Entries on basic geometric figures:
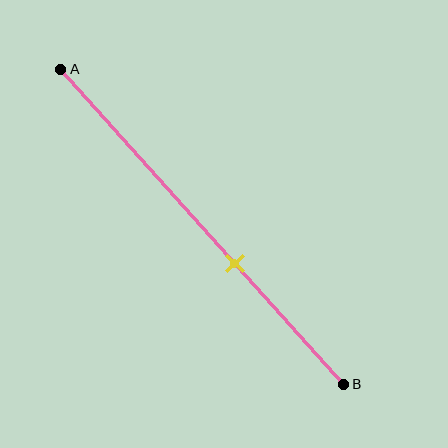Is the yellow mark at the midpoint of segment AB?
No, the mark is at about 60% from A, not at the 50% midpoint.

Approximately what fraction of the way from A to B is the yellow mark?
The yellow mark is approximately 60% of the way from A to B.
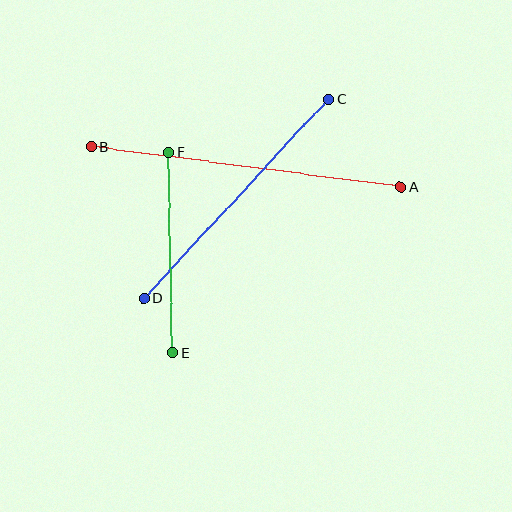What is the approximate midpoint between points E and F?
The midpoint is at approximately (171, 253) pixels.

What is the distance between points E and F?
The distance is approximately 201 pixels.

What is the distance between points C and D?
The distance is approximately 271 pixels.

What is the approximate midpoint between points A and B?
The midpoint is at approximately (246, 167) pixels.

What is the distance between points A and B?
The distance is approximately 312 pixels.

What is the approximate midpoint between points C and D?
The midpoint is at approximately (236, 199) pixels.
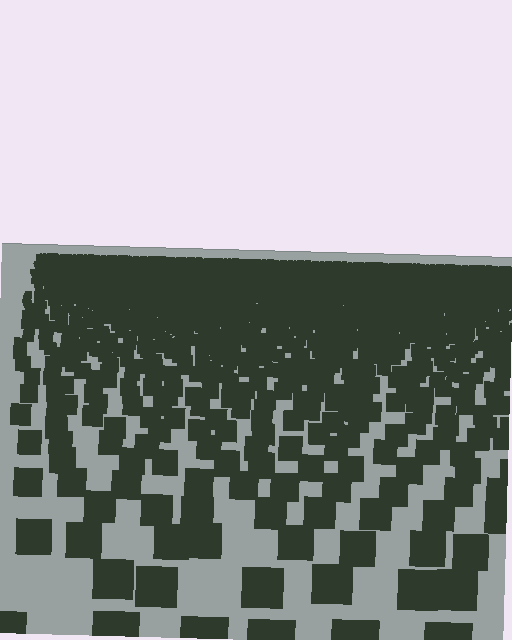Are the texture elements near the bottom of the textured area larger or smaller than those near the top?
Larger. Near the bottom, elements are closer to the viewer and appear at a bigger on-screen size.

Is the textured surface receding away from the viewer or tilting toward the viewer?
The surface is receding away from the viewer. Texture elements get smaller and denser toward the top.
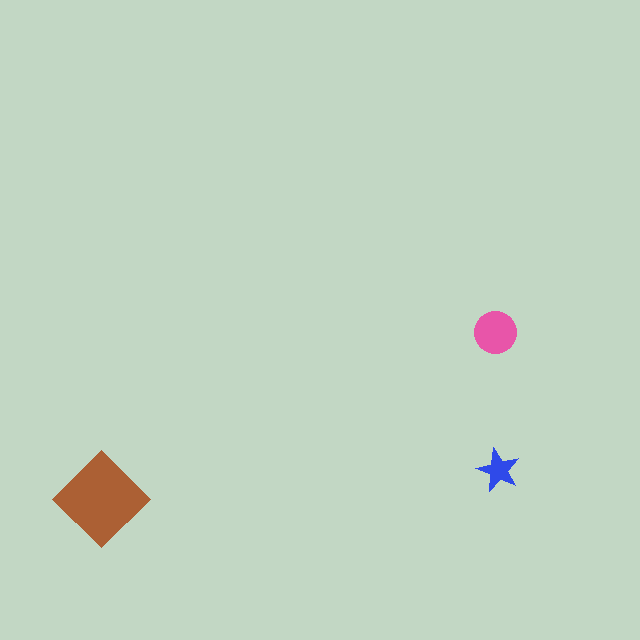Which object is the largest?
The brown diamond.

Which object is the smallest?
The blue star.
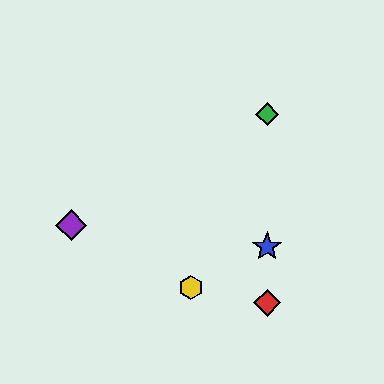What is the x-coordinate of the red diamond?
The red diamond is at x≈267.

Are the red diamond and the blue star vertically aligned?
Yes, both are at x≈267.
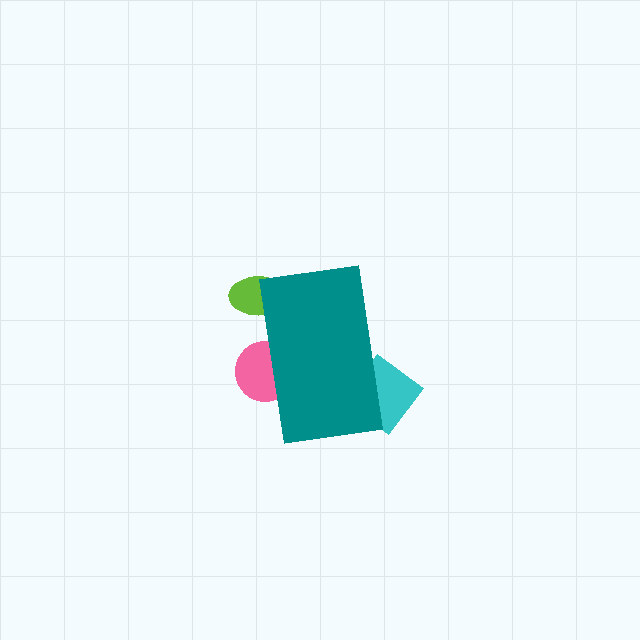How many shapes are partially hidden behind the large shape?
3 shapes are partially hidden.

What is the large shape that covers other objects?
A teal rectangle.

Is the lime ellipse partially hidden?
Yes, the lime ellipse is partially hidden behind the teal rectangle.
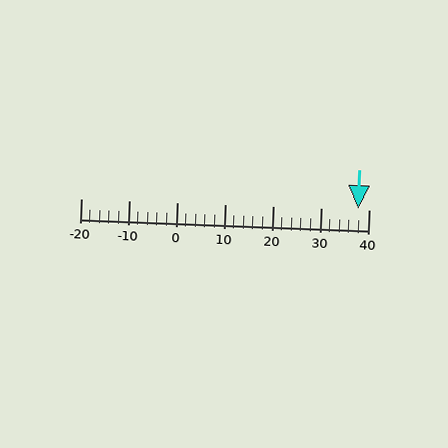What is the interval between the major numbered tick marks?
The major tick marks are spaced 10 units apart.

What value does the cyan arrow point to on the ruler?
The cyan arrow points to approximately 38.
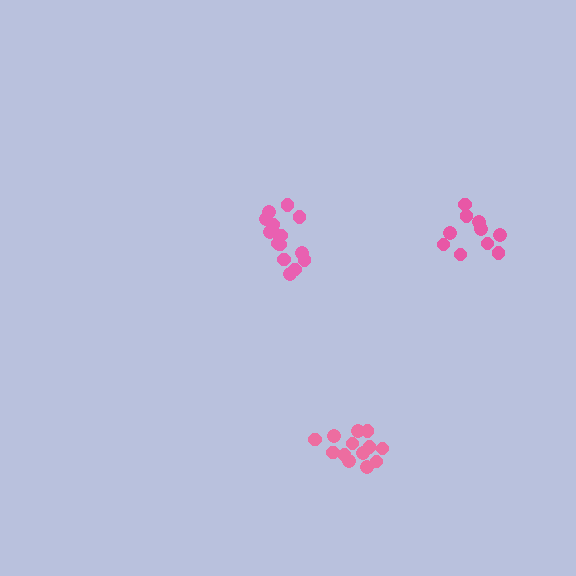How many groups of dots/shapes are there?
There are 3 groups.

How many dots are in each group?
Group 1: 13 dots, Group 2: 10 dots, Group 3: 16 dots (39 total).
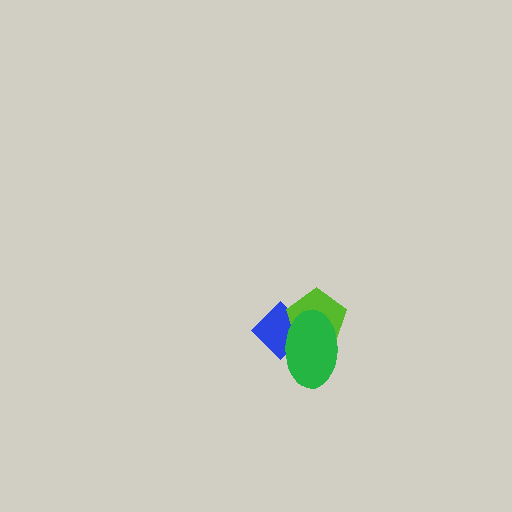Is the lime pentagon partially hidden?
Yes, it is partially covered by another shape.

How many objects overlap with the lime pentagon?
2 objects overlap with the lime pentagon.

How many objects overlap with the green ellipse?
2 objects overlap with the green ellipse.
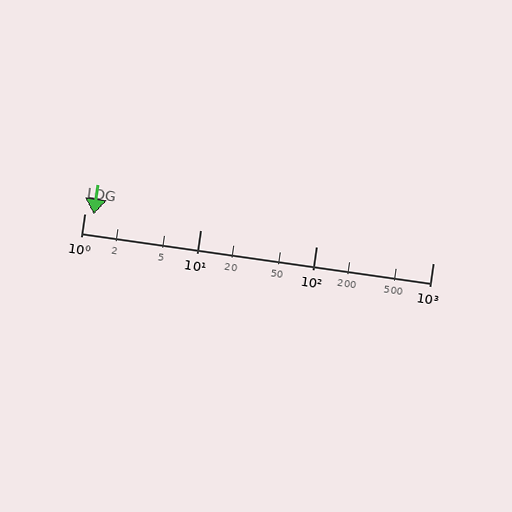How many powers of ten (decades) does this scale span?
The scale spans 3 decades, from 1 to 1000.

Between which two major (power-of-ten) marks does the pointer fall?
The pointer is between 1 and 10.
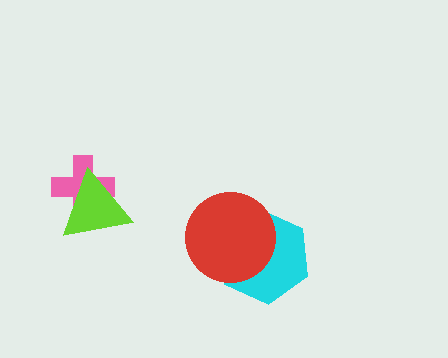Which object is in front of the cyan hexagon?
The red circle is in front of the cyan hexagon.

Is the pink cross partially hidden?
Yes, it is partially covered by another shape.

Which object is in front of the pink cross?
The lime triangle is in front of the pink cross.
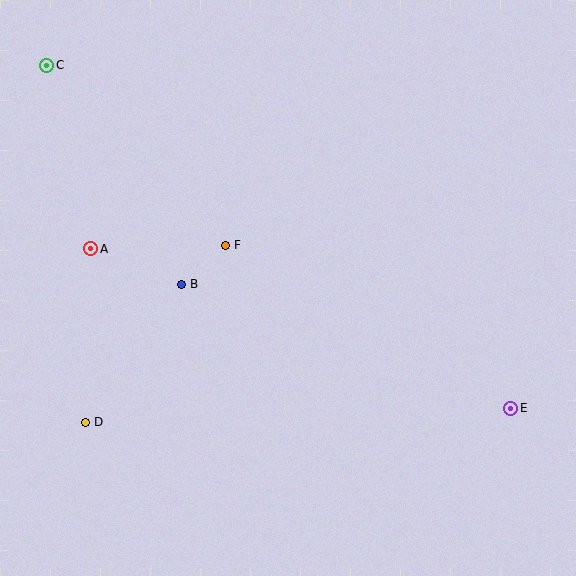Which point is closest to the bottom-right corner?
Point E is closest to the bottom-right corner.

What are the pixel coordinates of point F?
Point F is at (225, 245).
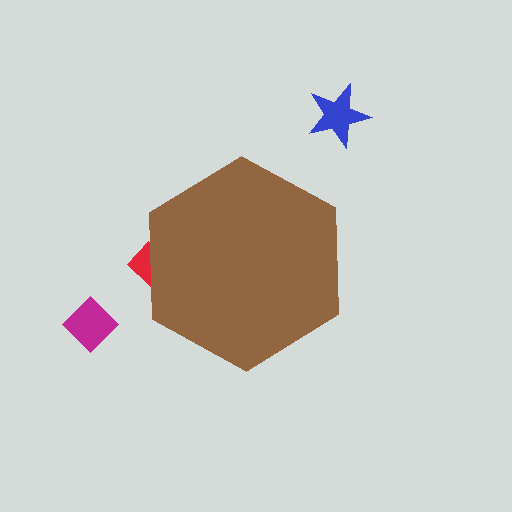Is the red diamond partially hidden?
Yes, the red diamond is partially hidden behind the brown hexagon.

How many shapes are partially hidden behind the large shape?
1 shape is partially hidden.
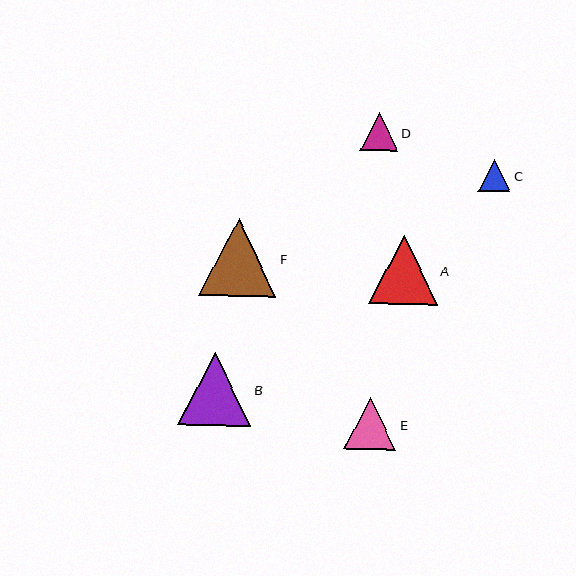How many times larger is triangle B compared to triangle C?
Triangle B is approximately 2.3 times the size of triangle C.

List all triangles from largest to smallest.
From largest to smallest: F, B, A, E, D, C.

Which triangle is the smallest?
Triangle C is the smallest with a size of approximately 32 pixels.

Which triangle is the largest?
Triangle F is the largest with a size of approximately 77 pixels.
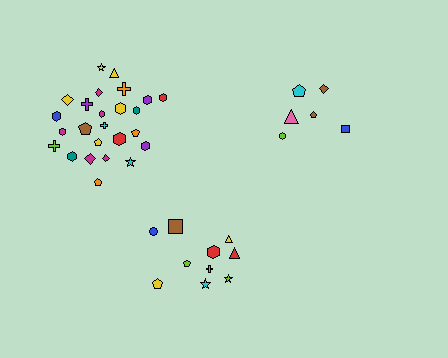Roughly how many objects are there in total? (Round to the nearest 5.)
Roughly 40 objects in total.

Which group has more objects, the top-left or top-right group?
The top-left group.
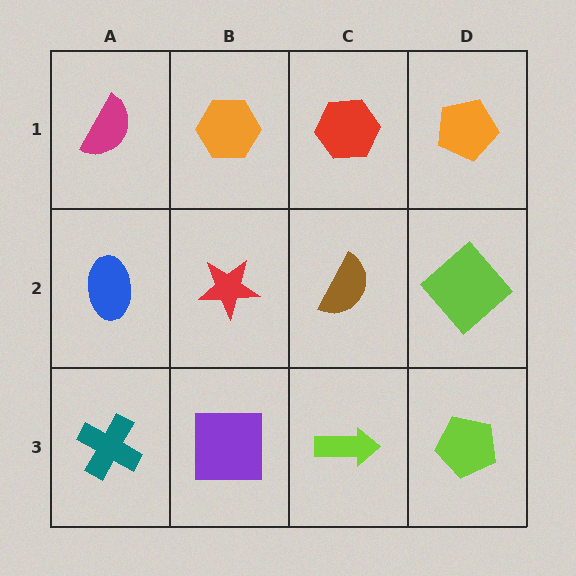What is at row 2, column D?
A lime diamond.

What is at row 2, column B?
A red star.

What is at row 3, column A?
A teal cross.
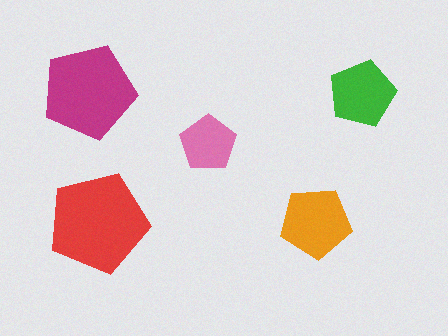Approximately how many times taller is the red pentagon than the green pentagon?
About 1.5 times taller.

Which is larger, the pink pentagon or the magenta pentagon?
The magenta one.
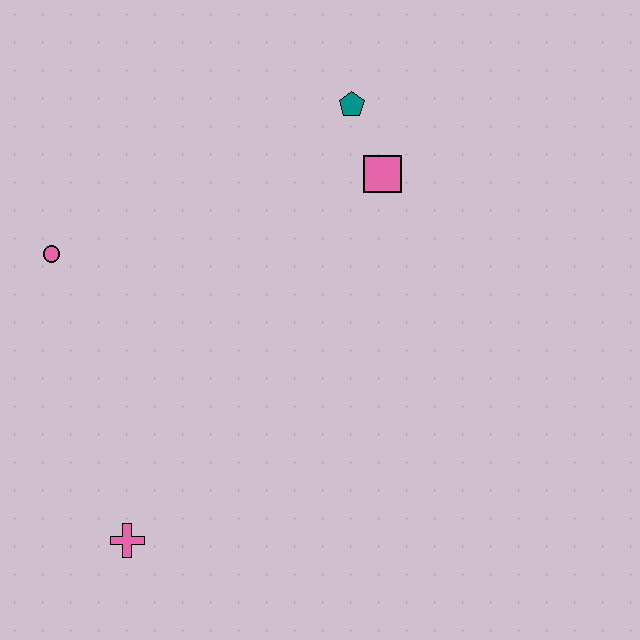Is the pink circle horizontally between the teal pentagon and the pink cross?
No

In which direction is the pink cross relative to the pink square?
The pink cross is below the pink square.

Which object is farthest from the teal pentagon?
The pink cross is farthest from the teal pentagon.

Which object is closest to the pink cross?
The pink circle is closest to the pink cross.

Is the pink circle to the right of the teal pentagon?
No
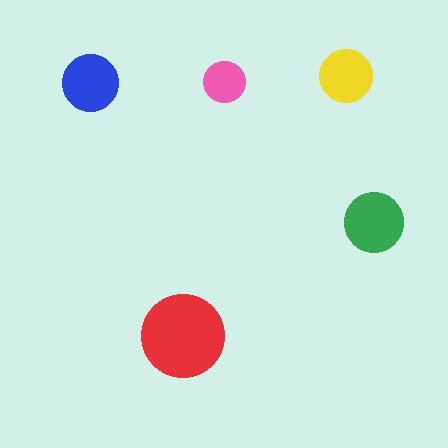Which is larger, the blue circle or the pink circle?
The blue one.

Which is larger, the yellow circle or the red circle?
The red one.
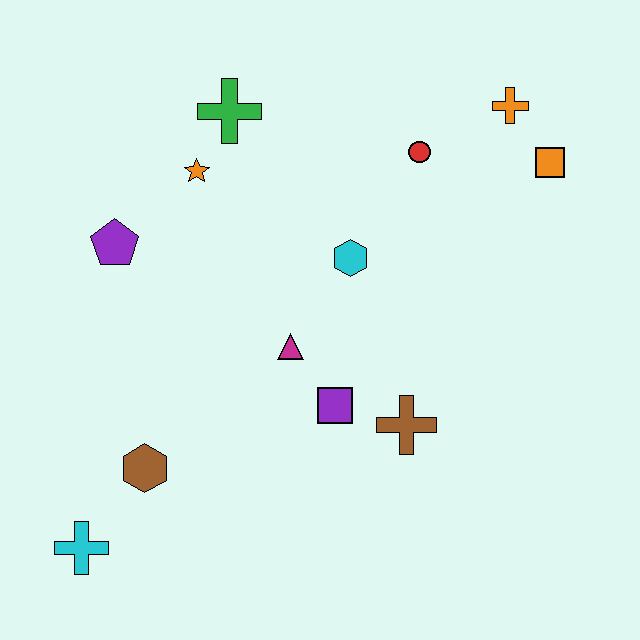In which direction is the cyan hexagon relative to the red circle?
The cyan hexagon is below the red circle.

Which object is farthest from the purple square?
The orange cross is farthest from the purple square.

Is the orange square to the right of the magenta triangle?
Yes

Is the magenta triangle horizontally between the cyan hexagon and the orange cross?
No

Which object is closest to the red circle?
The orange cross is closest to the red circle.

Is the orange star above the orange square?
No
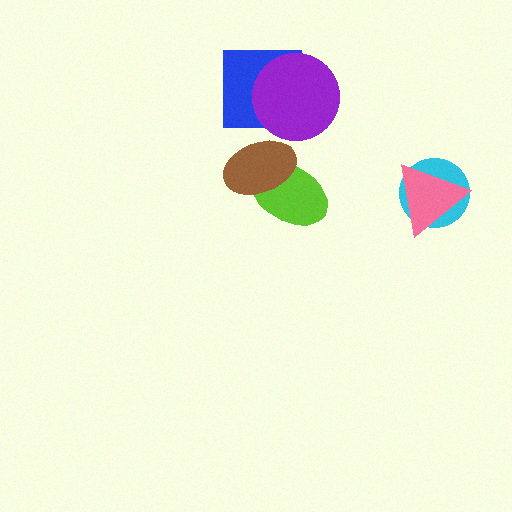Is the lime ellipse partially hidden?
Yes, it is partially covered by another shape.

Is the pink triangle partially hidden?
No, no other shape covers it.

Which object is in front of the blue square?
The purple circle is in front of the blue square.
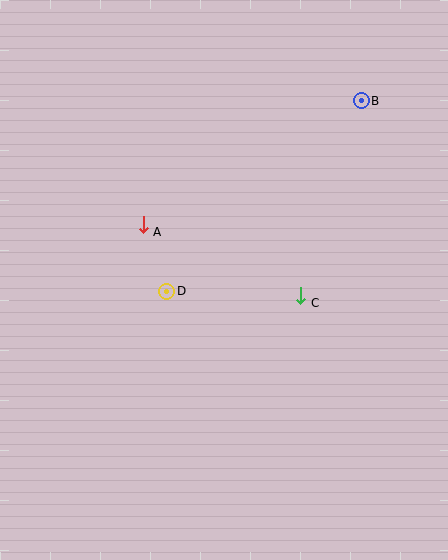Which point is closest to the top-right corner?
Point B is closest to the top-right corner.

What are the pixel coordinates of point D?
Point D is at (167, 291).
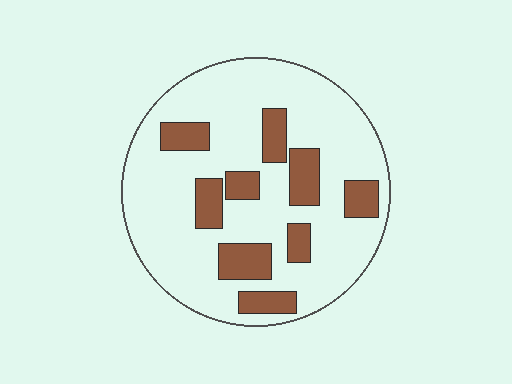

Short problem:
Nothing in the entries above should change when they are printed again, except that the pictures are dropped.

Problem solution:
Is the yellow mark at the midpoint of segment AB?
No, the mark is at about 60% from A, not at the 50% midpoint.

Approximately what fraction of the way from A to B is the yellow mark?
The yellow mark is approximately 60% of the way from A to B.
What is the approximate midpoint between points E and F?
The midpoint is at approximately (171, 253) pixels.

What is the distance between points E and F?
The distance is approximately 201 pixels.

What is the distance between points C and D?
The distance is approximately 271 pixels.

What is the approximate midpoint between points A and B?
The midpoint is at approximately (246, 167) pixels.

What is the distance between points A and B?
The distance is approximately 312 pixels.

What is the approximate midpoint between points C and D?
The midpoint is at approximately (236, 199) pixels.
Are the texture elements near the bottom of the textured area larger or smaller than those near the top?
Larger. Near the bottom, elements are closer to the viewer and appear at a bigger on-screen size.

Is the textured surface receding away from the viewer or tilting toward the viewer?
The surface is receding away from the viewer. Texture elements get smaller and denser toward the top.
Which object is the largest?
The brown diamond.

Which object is the smallest?
The blue star.
What is the x-coordinate of the red diamond?
The red diamond is at x≈267.

Are the red diamond and the blue star vertically aligned?
Yes, both are at x≈267.
How many shapes are partially hidden behind the large shape?
3 shapes are partially hidden.

What is the large shape that covers other objects?
A teal rectangle.

Is the lime ellipse partially hidden?
Yes, the lime ellipse is partially hidden behind the teal rectangle.
What is the interval between the major numbered tick marks?
The major tick marks are spaced 10 units apart.

What value does the cyan arrow point to on the ruler?
The cyan arrow points to approximately 38.
How many groups of dots/shapes are there?
There are 3 groups.

How many dots are in each group?
Group 1: 13 dots, Group 2: 10 dots, Group 3: 16 dots (39 total).
Is the lime pentagon partially hidden?
Yes, it is partially covered by another shape.

How many objects overlap with the lime pentagon?
2 objects overlap with the lime pentagon.

How many objects overlap with the green ellipse?
2 objects overlap with the green ellipse.
How many powers of ten (decades) does this scale span?
The scale spans 3 decades, from 1 to 1000.

Between which two major (power-of-ten) marks does the pointer fall?
The pointer is between 1 and 10.
Which object is in front of the cyan hexagon?
The red circle is in front of the cyan hexagon.

Is the pink cross partially hidden?
Yes, it is partially covered by another shape.

Which object is in front of the pink cross?
The lime triangle is in front of the pink cross.
Which point is closest to the bottom-right corner?
Point E is closest to the bottom-right corner.

What are the pixel coordinates of point F?
Point F is at (225, 245).
Is the red diamond partially hidden?
Yes, the red diamond is partially hidden behind the brown hexagon.

How many shapes are partially hidden behind the large shape?
1 shape is partially hidden.
How many times larger is triangle B compared to triangle C?
Triangle B is approximately 2.3 times the size of triangle C.

List all triangles from largest to smallest.
From largest to smallest: F, B, A, E, D, C.

Which triangle is the smallest?
Triangle C is the smallest with a size of approximately 32 pixels.

Which triangle is the largest?
Triangle F is the largest with a size of approximately 77 pixels.
Roughly how many objects are there in total? (Round to the nearest 5.)
Roughly 40 objects in total.

Which group has more objects, the top-left or top-right group?
The top-left group.
What is at row 2, column D?
A lime diamond.

What is at row 2, column B?
A red star.

What is at row 3, column A?
A teal cross.
Approximately how many times taller is the red pentagon than the green pentagon?
About 1.5 times taller.

Which is larger, the pink pentagon or the magenta pentagon?
The magenta one.
Is the pink circle horizontally between the teal pentagon and the pink cross?
No

In which direction is the pink cross relative to the pink square?
The pink cross is below the pink square.

Which object is farthest from the teal pentagon?
The pink cross is farthest from the teal pentagon.

Which object is closest to the pink cross?
The pink circle is closest to the pink cross.

Is the pink circle to the right of the teal pentagon?
No
Which is larger, the blue circle or the pink circle?
The blue one.

Which is larger, the yellow circle or the red circle?
The red one.
In which direction is the cyan hexagon relative to the red circle?
The cyan hexagon is below the red circle.

Which object is farthest from the purple square?
The orange cross is farthest from the purple square.

Is the orange square to the right of the magenta triangle?
Yes

Is the magenta triangle horizontally between the cyan hexagon and the orange cross?
No

Which object is closest to the red circle?
The orange cross is closest to the red circle.

Is the orange star above the orange square?
No
Is the lime ellipse partially hidden?
Yes, it is partially covered by another shape.

Is the pink triangle partially hidden?
No, no other shape covers it.

Which object is in front of the blue square?
The purple circle is in front of the blue square.
Which point is closest to the top-right corner?
Point B is closest to the top-right corner.

What are the pixel coordinates of point D?
Point D is at (167, 291).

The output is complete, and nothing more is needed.